*** Begin section ***

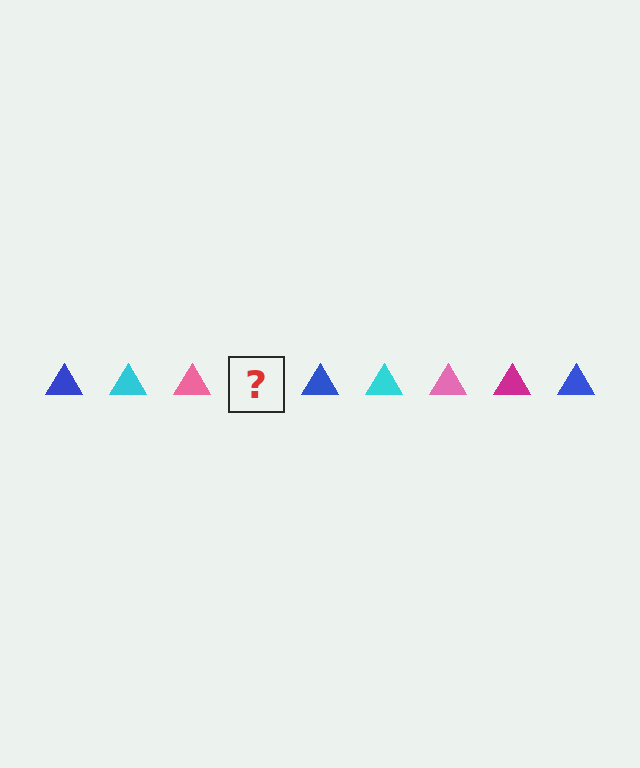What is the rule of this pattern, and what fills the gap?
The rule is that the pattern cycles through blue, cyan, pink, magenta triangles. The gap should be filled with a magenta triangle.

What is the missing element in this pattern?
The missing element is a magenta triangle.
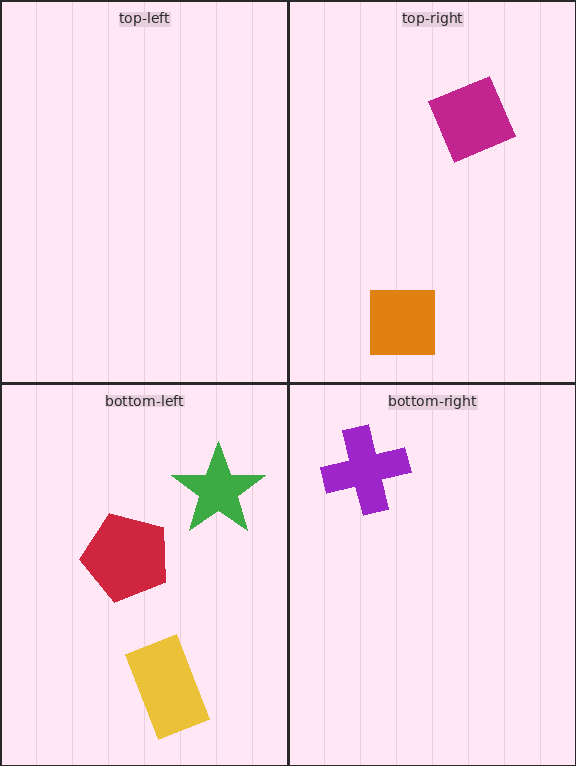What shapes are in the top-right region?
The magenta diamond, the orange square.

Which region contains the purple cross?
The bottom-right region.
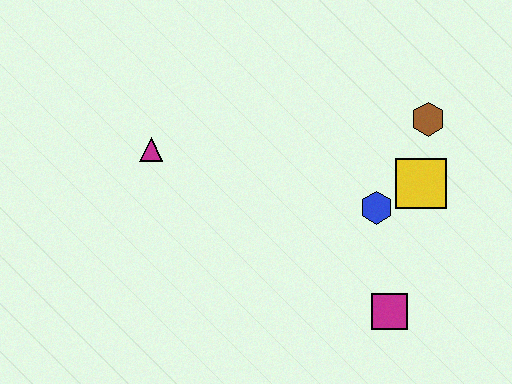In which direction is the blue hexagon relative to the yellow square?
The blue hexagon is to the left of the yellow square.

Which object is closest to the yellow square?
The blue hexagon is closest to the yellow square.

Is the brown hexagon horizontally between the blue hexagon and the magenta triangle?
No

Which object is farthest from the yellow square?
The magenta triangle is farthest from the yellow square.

*** End section ***
*** Begin section ***

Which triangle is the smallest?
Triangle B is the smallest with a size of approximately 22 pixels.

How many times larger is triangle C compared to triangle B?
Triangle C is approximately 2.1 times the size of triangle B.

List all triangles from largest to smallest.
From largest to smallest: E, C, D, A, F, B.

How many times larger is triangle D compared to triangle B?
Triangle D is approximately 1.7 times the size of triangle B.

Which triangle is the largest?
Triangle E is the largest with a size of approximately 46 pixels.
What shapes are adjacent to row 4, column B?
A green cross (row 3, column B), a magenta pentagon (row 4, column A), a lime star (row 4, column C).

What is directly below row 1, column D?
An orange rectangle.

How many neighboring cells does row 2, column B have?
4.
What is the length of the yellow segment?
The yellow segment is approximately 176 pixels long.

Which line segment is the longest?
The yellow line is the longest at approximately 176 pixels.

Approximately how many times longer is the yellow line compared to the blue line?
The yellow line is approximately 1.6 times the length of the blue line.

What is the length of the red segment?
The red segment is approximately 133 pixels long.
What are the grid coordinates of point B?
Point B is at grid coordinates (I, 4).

*** End section ***
*** Begin section ***

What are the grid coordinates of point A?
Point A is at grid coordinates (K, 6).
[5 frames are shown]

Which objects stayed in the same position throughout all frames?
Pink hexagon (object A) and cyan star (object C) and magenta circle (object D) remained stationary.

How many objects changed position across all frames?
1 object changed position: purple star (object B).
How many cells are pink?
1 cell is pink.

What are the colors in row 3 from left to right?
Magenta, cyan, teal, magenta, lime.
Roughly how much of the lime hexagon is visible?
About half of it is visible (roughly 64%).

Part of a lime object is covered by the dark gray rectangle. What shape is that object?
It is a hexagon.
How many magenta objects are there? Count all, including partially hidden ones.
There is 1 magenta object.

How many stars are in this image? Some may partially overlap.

*** End section ***

What you return must be an exact retyping of the lines above starting at the line with "[5 frames are shown]" and ending at the line with "How many stars", and nothing besides.

[5 frames are shown]

Which objects stayed in the same position throughout all frames?
Pink hexagon (object A) and cyan star (object C) and magenta circle (object D) remained stationary.

How many objects changed position across all frames?
1 object changed position: purple star (object B).
How many cells are pink?
1 cell is pink.

What are the colors in row 3 from left to right?
Magenta, cyan, teal, magenta, lime.
Roughly how much of the lime hexagon is visible?
About half of it is visible (roughly 64%).

Part of a lime object is covered by the dark gray rectangle. What shape is that object?
It is a hexagon.
How many magenta objects are there? Count all, including partially hidden ones.
There is 1 magenta object.

How many stars are in this image? Some may partially overlap.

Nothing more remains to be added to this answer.